SHORT PROBLEM: Restate each line word for word. Leave out every picture.

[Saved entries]
________

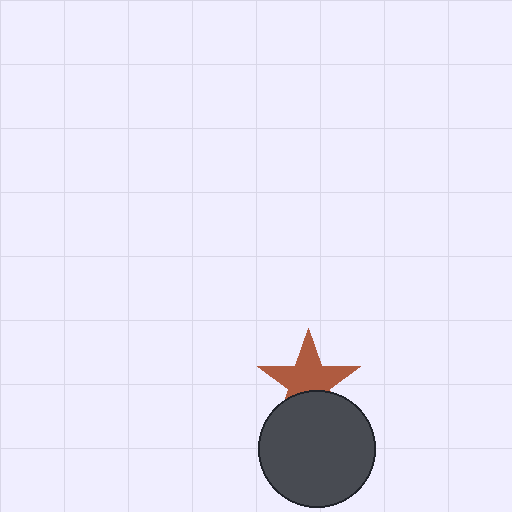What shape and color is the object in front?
The object in front is a dark gray circle.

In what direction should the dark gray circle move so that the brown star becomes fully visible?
The dark gray circle should move down. That is the shortest direction to clear the overlap and leave the brown star fully visible.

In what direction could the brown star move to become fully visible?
The brown star could move up. That would shift it out from behind the dark gray circle entirely.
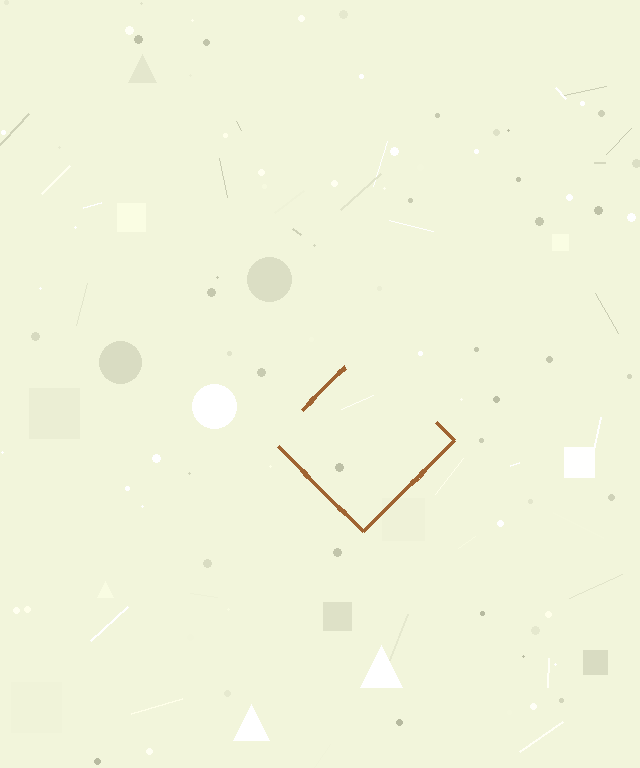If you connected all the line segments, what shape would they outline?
They would outline a diamond.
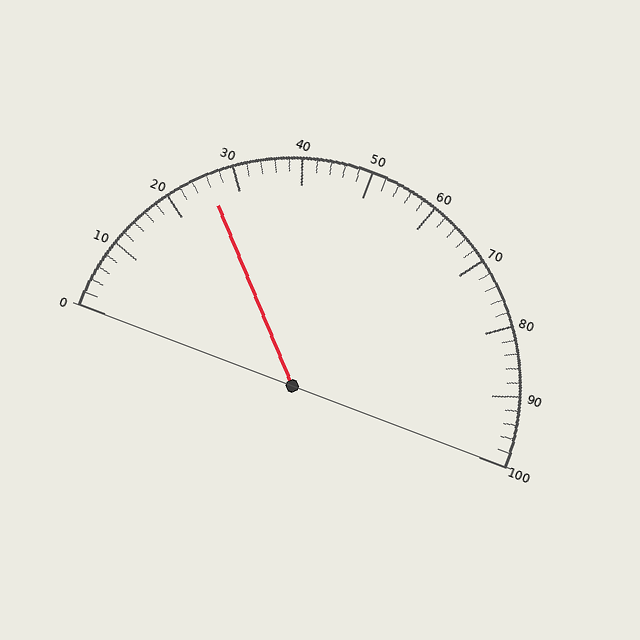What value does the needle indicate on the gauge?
The needle indicates approximately 26.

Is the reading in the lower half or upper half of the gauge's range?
The reading is in the lower half of the range (0 to 100).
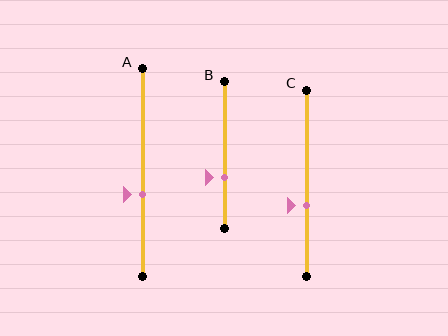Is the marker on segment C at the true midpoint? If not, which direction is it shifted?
No, the marker on segment C is shifted downward by about 12% of the segment length.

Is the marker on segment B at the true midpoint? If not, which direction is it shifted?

________

ANSWER TO THE PROBLEM:
What shape and color is the object in front?
The object in front is a dark gray circle.

In what direction should the dark gray circle move so that the brown star becomes fully visible?
The dark gray circle should move down. That is the shortest direction to clear the overlap and leave the brown star fully visible.

In what direction could the brown star move to become fully visible?
The brown star could move up. That would shift it out from behind the dark gray circle entirely.
If you connected all the line segments, what shape would they outline?
They would outline a diamond.
What value does the needle indicate on the gauge?
The needle indicates approximately 26.

Is the reading in the lower half or upper half of the gauge's range?
The reading is in the lower half of the range (0 to 100).
Is the marker on segment C at the true midpoint? If not, which direction is it shifted?
No, the marker on segment C is shifted downward by about 12% of the segment length.

Is the marker on segment B at the true midpoint? If not, which direction is it shifted?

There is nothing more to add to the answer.